==== INPUT FOR THIS TASK ====
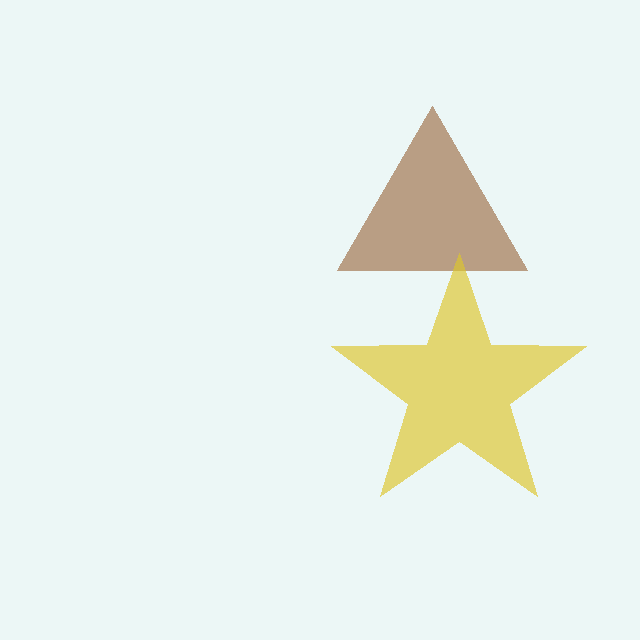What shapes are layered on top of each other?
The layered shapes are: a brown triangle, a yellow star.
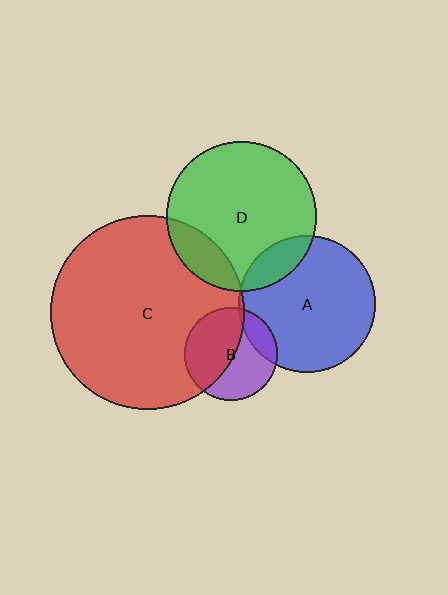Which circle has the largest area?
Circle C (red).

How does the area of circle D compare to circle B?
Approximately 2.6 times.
====
- **WHAT IS EXPECTED**: Quote each line of the listing exactly, but leave the pictures out.

- **ANSWER IN FULL**:
What shapes are layered on top of each other?
The layered shapes are: a brown triangle, a yellow star.
Which circle has the largest area?
Circle C (red).

How does the area of circle D compare to circle B?
Approximately 2.6 times.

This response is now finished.